▶ [Task directions] Copy out the entries from the line containing "Q: How many notes" through the line containing "F,,2 _G, A,, B,,/2", keeping every line unchanged and omitting the pictures.

-- start Input rows --

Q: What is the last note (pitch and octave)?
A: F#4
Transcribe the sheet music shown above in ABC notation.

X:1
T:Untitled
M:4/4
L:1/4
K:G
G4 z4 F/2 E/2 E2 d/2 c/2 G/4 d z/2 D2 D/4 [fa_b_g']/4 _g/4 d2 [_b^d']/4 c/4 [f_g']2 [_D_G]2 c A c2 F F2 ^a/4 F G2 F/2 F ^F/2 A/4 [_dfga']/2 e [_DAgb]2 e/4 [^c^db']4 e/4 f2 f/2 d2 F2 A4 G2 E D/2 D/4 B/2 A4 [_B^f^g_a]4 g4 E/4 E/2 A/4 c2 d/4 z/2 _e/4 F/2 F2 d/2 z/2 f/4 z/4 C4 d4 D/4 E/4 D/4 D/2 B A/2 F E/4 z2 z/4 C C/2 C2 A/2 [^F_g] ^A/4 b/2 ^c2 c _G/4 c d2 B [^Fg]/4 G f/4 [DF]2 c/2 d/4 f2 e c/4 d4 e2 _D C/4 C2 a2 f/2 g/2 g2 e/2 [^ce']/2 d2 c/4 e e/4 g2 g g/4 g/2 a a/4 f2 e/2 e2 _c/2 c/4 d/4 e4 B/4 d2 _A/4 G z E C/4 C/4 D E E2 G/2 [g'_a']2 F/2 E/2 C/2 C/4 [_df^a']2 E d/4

-- end Input rows --
-- start Input rows --

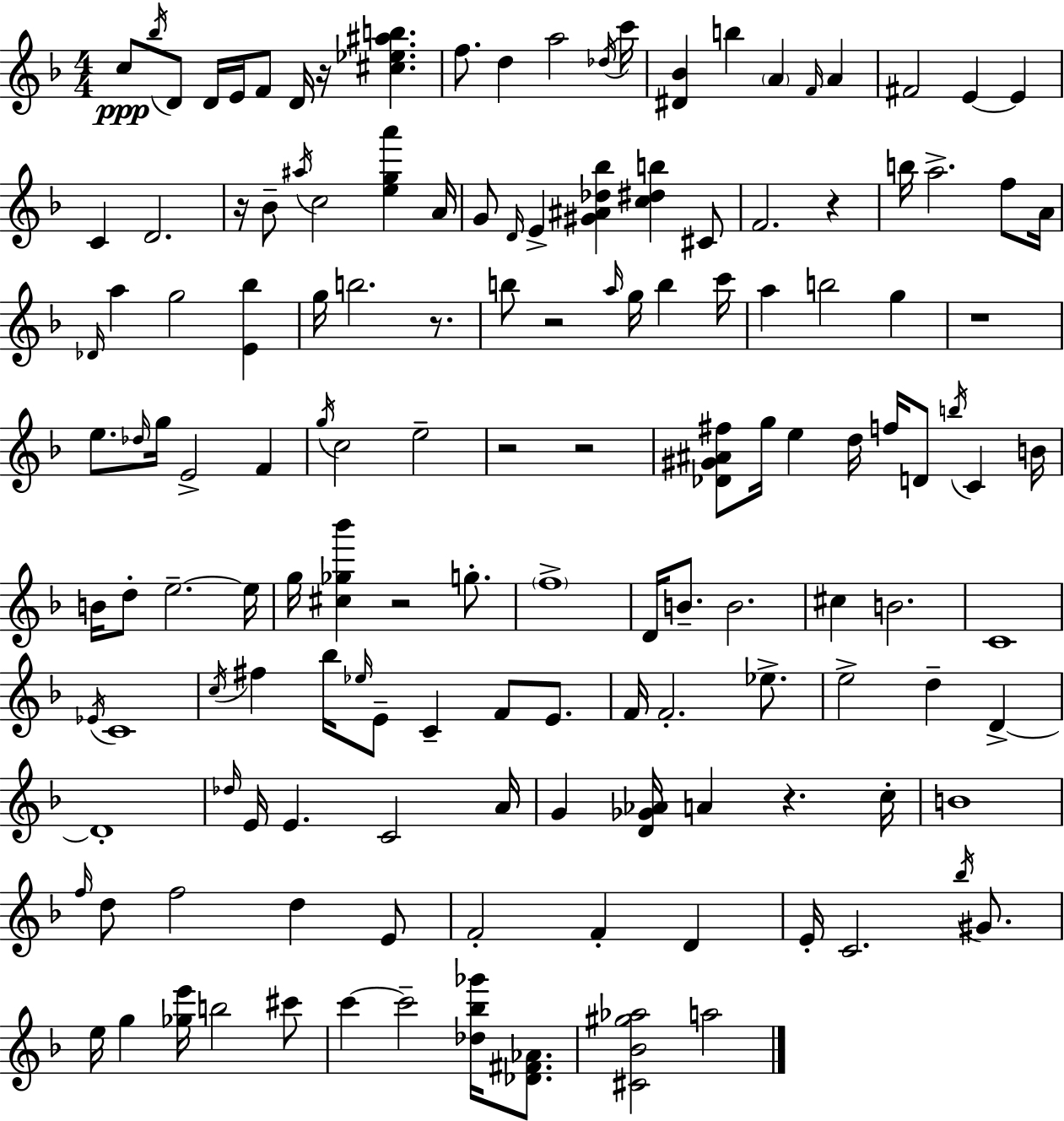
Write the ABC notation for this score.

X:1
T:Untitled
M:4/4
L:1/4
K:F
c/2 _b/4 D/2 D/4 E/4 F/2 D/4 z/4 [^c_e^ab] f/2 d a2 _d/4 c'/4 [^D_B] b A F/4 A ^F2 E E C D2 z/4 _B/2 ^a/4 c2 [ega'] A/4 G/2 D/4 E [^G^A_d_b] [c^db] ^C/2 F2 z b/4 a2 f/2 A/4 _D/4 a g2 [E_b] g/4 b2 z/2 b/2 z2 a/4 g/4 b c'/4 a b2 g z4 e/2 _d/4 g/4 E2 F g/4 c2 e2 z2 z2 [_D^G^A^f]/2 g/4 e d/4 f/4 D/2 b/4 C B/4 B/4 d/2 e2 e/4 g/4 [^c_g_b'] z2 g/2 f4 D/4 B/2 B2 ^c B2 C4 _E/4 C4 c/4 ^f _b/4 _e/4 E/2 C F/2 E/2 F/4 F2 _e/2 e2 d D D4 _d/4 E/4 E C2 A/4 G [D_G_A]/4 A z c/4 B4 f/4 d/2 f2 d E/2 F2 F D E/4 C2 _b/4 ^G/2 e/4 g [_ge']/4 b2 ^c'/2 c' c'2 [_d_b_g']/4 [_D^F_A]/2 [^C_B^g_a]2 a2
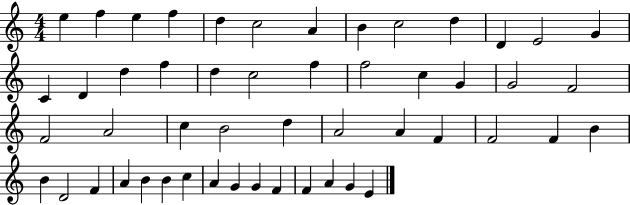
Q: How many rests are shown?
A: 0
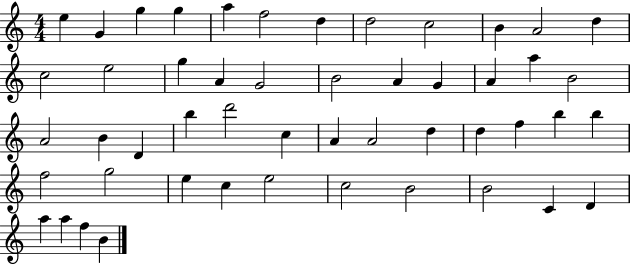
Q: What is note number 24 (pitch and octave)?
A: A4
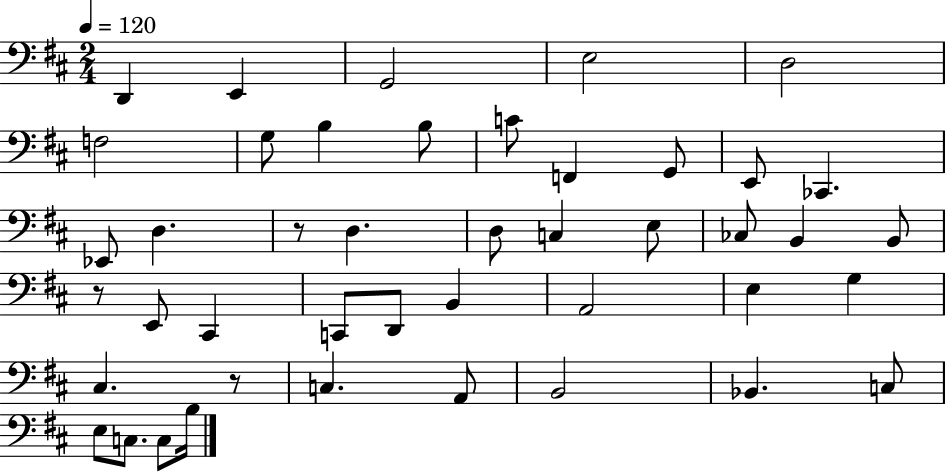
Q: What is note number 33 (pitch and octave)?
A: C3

-- end Input rows --
-- start Input rows --

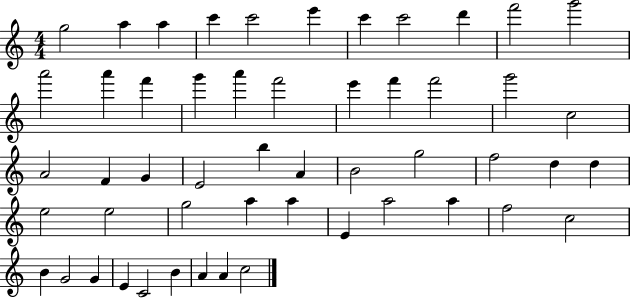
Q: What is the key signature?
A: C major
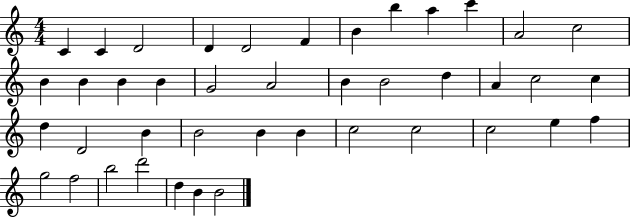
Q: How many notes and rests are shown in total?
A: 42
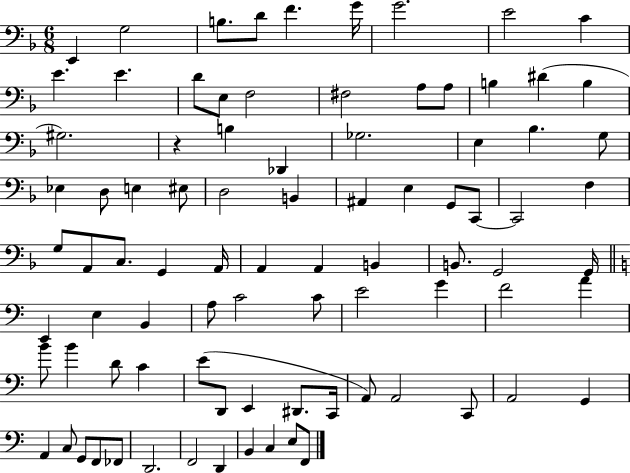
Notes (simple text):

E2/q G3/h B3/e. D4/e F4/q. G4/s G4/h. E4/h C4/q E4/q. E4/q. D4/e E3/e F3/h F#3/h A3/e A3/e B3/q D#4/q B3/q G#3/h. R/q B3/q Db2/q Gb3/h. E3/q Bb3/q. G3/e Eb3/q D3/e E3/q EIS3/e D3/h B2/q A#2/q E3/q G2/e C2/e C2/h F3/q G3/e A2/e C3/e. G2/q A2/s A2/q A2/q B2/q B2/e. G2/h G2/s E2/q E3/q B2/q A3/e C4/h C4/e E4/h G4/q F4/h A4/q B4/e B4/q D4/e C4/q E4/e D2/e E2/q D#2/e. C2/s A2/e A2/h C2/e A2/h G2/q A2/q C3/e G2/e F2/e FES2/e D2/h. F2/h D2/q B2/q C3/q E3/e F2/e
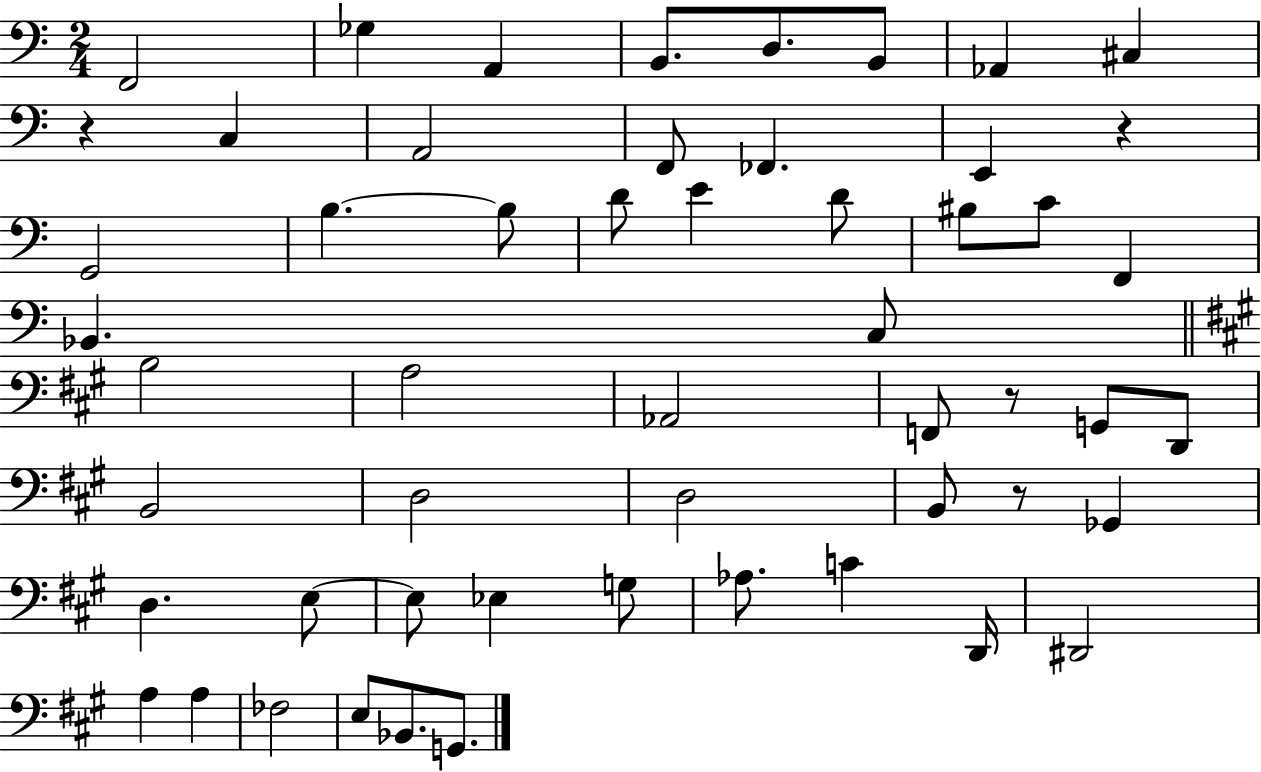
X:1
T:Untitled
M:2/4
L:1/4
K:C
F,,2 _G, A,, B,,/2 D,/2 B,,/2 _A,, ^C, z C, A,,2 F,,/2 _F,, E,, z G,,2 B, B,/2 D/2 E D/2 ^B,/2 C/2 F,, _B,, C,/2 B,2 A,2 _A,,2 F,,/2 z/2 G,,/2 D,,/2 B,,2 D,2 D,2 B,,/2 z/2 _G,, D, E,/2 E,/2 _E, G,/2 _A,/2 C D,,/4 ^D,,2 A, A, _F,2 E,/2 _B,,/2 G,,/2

-- end Input rows --

▶ [Written answer]
Q: How many notes and rests are shown in total?
A: 42
Notes (simple text):

E2/q G3/h B3/e. D4/e F4/q. G4/s G4/h. E4/h C4/q E4/q. E4/q. D4/e E3/e F3/h F#3/h A3/e A3/e B3/q D#4/q B3/q G#3/h. R/q B3/q Db2/q Gb3/h. E3/q Bb3/q. G3/e Eb3/q D3/e E3/q EIS3/e D3/h B2/q A#2/q E3/q G2/e C2/e C2/h F3/q G3/e A2/e C3/e. G2/q A2/s A2/q A2/q B2/q B2/e. G2/h G2/s E2/q E3/q B2/q A3/e C4/h C4/e E4/h G4/q F4/h A4/q B4/e B4/q D4/e C4/q E4/e D2/e E2/q D#2/e. C2/s A2/e A2/h C2/e A2/h G2/q A2/q C3/e G2/e F2/e FES2/e D2/h. F2/h D2/q B2/q C3/q E3/e F2/e
X:1
T:Untitled
M:2/4
L:1/4
K:C
F,,2 _G, A,, B,,/2 D,/2 B,,/2 _A,, ^C, z C, A,,2 F,,/2 _F,, E,, z G,,2 B, B,/2 D/2 E D/2 ^B,/2 C/2 F,, _B,, C,/2 B,2 A,2 _A,,2 F,,/2 z/2 G,,/2 D,,/2 B,,2 D,2 D,2 B,,/2 z/2 _G,, D, E,/2 E,/2 _E, G,/2 _A,/2 C D,,/4 ^D,,2 A, A, _F,2 E,/2 _B,,/2 G,,/2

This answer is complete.